Exercise aim >> Transcribe the records below in full; pictures stay out of the copy.
-*-
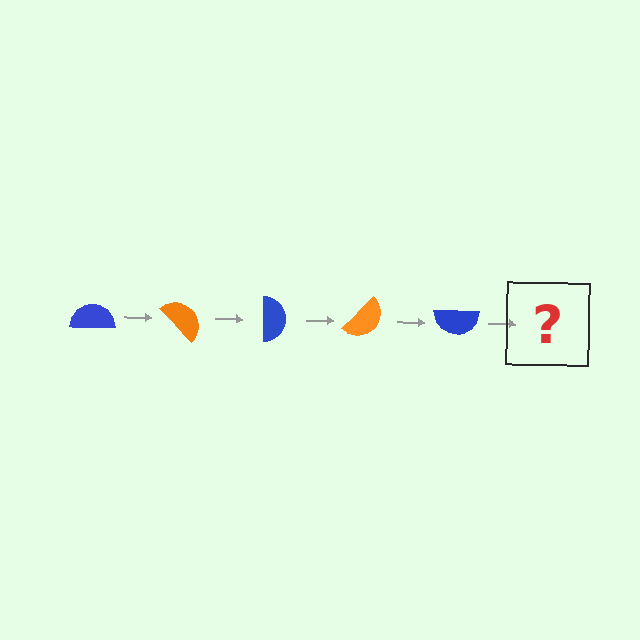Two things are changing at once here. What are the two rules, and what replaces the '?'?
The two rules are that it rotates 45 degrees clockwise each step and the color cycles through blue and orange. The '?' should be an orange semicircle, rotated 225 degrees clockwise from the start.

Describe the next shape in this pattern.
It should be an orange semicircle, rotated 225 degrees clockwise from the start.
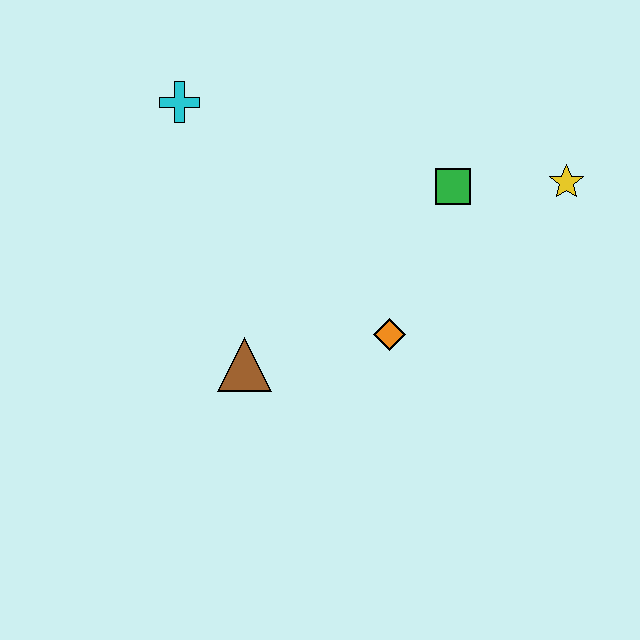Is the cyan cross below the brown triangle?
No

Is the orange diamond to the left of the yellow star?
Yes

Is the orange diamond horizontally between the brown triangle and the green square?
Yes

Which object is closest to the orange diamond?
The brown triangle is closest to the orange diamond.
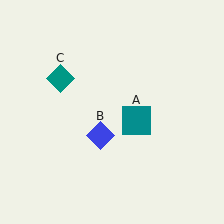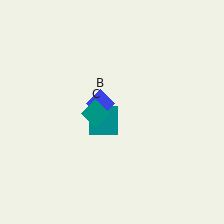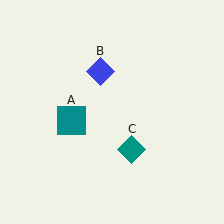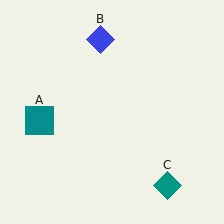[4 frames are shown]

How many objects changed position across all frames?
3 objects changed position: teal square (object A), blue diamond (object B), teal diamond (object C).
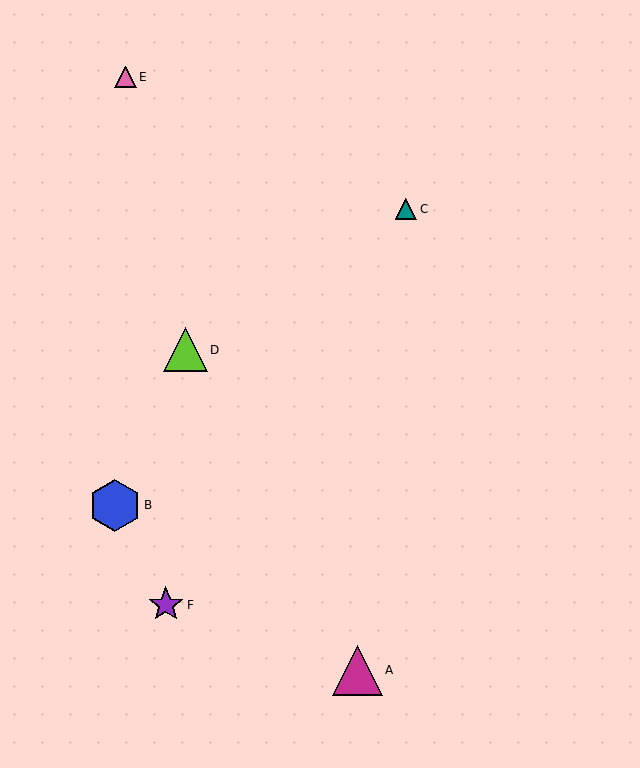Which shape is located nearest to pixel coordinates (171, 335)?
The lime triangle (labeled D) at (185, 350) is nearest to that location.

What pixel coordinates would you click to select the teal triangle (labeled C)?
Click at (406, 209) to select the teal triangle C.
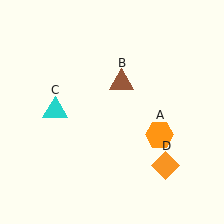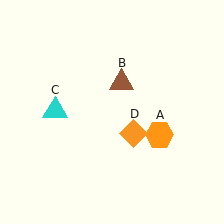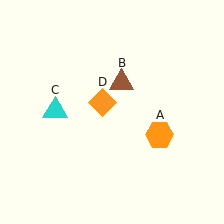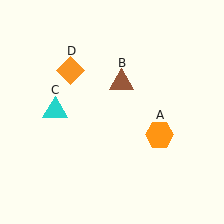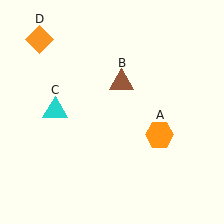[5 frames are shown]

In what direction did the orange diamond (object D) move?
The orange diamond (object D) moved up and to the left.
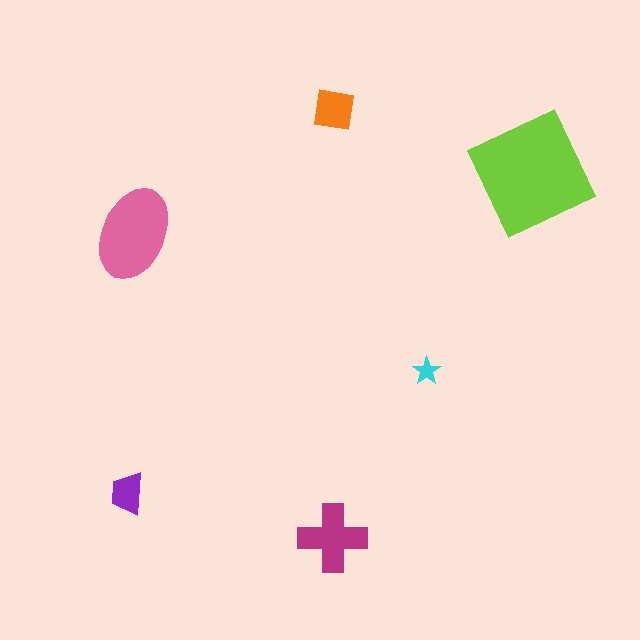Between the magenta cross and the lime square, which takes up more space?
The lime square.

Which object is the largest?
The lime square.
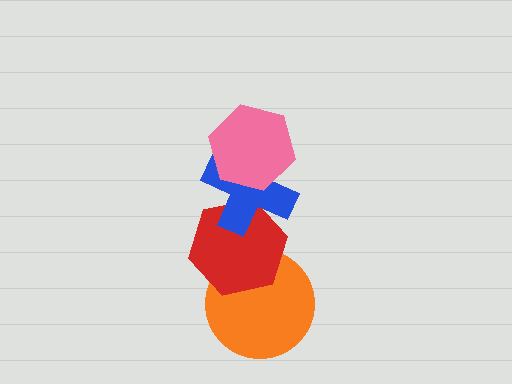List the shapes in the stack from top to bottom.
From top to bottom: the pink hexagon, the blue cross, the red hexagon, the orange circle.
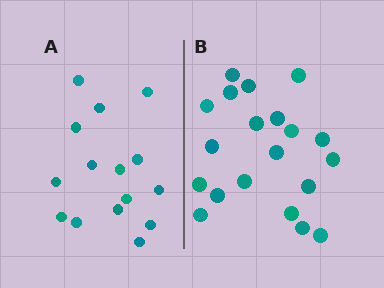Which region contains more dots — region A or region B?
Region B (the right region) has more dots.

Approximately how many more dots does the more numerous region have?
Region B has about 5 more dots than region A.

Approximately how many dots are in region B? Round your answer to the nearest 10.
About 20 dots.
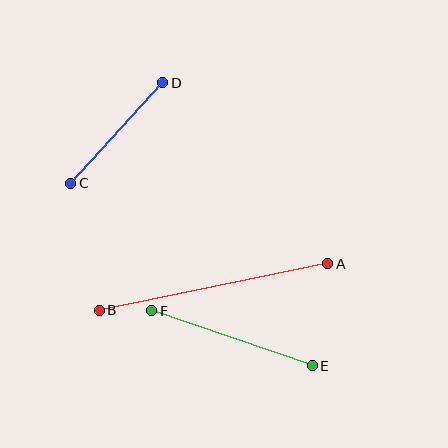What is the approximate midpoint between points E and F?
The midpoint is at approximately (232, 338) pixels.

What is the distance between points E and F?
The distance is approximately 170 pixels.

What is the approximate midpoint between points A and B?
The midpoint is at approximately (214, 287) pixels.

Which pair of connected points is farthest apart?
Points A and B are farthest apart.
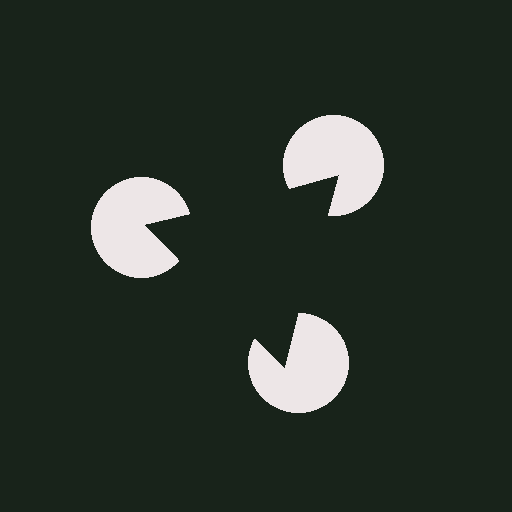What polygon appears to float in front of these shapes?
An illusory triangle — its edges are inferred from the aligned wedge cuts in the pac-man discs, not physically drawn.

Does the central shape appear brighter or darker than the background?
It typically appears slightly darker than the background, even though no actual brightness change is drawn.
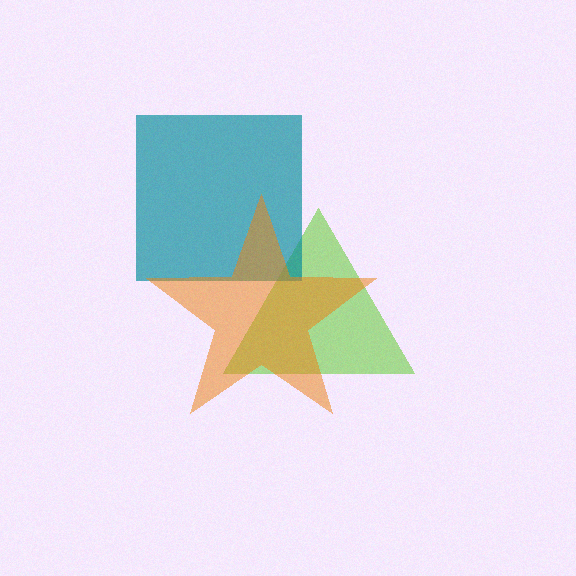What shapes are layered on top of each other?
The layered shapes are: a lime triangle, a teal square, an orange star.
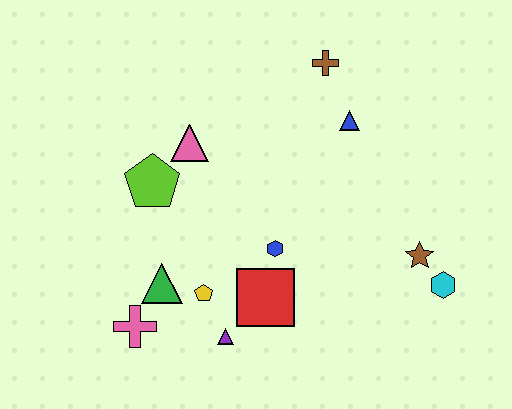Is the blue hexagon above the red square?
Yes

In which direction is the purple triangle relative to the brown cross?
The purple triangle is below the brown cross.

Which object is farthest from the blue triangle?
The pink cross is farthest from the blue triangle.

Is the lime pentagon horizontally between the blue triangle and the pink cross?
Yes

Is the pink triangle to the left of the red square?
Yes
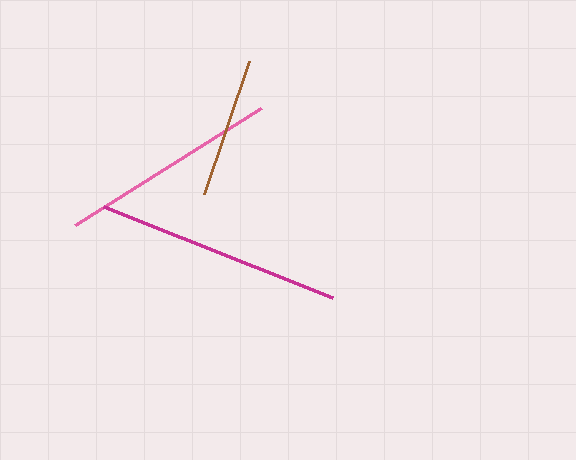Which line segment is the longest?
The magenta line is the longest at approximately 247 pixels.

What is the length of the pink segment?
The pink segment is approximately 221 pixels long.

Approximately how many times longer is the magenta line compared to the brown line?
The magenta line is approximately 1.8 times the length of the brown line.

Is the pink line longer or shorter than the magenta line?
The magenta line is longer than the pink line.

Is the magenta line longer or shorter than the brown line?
-*-
Answer to this exercise >>
Two things are changing at once here. What are the two rules, and what replaces the '?'?
The two rules are that it rotates 45 degrees clockwise each step and the color cycles through blue and orange. The '?' should be an orange semicircle, rotated 225 degrees clockwise from the start.

Describe the next shape in this pattern.
It should be an orange semicircle, rotated 225 degrees clockwise from the start.
Is the cyan cross below the brown triangle?
No

Is the orange diamond to the left of the yellow star?
Yes

Is the orange diamond horizontally between the brown triangle and the green square?
Yes

Which object is closest to the orange diamond?
The brown triangle is closest to the orange diamond.
[4 frames are shown]

How many objects changed position across all frames?
3 objects changed position: teal square (object A), blue diamond (object B), teal diamond (object C).
Which shape is located nearest to pixel coordinates (171, 335)?
The lime triangle (labeled D) at (185, 350) is nearest to that location.

What pixel coordinates would you click to select the teal triangle (labeled C)?
Click at (406, 209) to select the teal triangle C.
[5 frames are shown]

In what direction did the orange diamond (object D) move?
The orange diamond (object D) moved up and to the left.
Between the magenta cross and the lime square, which takes up more space?
The lime square.

Which object is the largest?
The lime square.
List the shapes in the stack from top to bottom.
From top to bottom: the pink hexagon, the blue cross, the red hexagon, the orange circle.
Which region contains more dots — region A or region B?
Region B (the right region) has more dots.

Approximately how many more dots does the more numerous region have?
Region B has about 5 more dots than region A.

Approximately how many dots are in region B? Round your answer to the nearest 10.
About 20 dots.
What is the approximate midpoint between points E and F?
The midpoint is at approximately (232, 338) pixels.

What is the distance between points E and F?
The distance is approximately 170 pixels.

What is the approximate midpoint between points A and B?
The midpoint is at approximately (214, 287) pixels.

Which pair of connected points is farthest apart?
Points A and B are farthest apart.
What polygon appears to float in front of these shapes?
An illusory triangle — its edges are inferred from the aligned wedge cuts in the pac-man discs, not physically drawn.

Does the central shape appear brighter or darker than the background?
It typically appears slightly darker than the background, even though no actual brightness change is drawn.
What shapes are layered on top of each other?
The layered shapes are: a lime triangle, a teal square, an orange star.
Is the blue hexagon above the red square?
Yes

In which direction is the purple triangle relative to the brown cross?
The purple triangle is below the brown cross.

Which object is farthest from the blue triangle?
The pink cross is farthest from the blue triangle.

Is the lime pentagon horizontally between the blue triangle and the pink cross?
Yes

Is the pink triangle to the left of the red square?
Yes
Which line segment is the longest?
The magenta line is the longest at approximately 247 pixels.

What is the length of the pink segment?
The pink segment is approximately 221 pixels long.

Approximately how many times longer is the magenta line compared to the brown line?
The magenta line is approximately 1.8 times the length of the brown line.

Is the pink line longer or shorter than the magenta line?
The magenta line is longer than the pink line.

Is the magenta line longer or shorter than the brown line?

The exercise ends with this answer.